• **Provided data**
▶
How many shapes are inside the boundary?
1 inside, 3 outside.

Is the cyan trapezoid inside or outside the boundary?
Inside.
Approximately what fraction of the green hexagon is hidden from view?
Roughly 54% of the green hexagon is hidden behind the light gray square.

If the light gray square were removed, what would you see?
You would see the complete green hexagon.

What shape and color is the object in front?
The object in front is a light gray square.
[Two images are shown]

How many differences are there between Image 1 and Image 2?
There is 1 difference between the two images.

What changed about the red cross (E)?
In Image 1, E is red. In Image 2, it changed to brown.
◀
▶
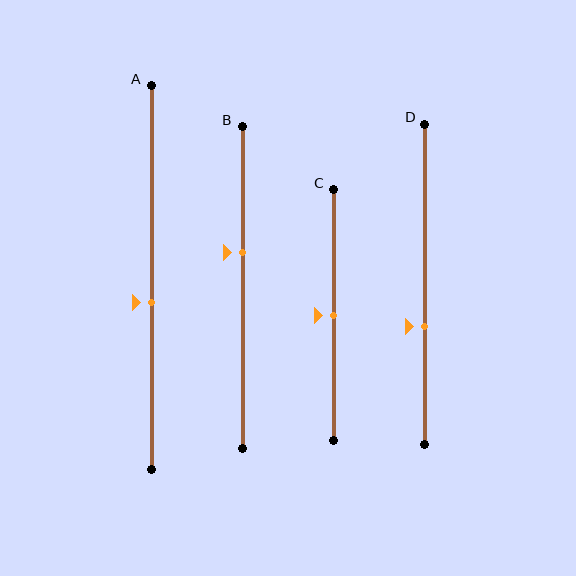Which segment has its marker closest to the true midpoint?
◀
• **Your instructions**
Above this instruction are the records; retype exactly the lines from the one containing "How many shapes are inside the boundary?" up to and including the one containing "[Two images are shown]".

• **Answer in full**
How many shapes are inside the boundary?
1 inside, 3 outside.

Is the cyan trapezoid inside or outside the boundary?
Inside.
Approximately what fraction of the green hexagon is hidden from view?
Roughly 54% of the green hexagon is hidden behind the light gray square.

If the light gray square were removed, what would you see?
You would see the complete green hexagon.

What shape and color is the object in front?
The object in front is a light gray square.
[Two images are shown]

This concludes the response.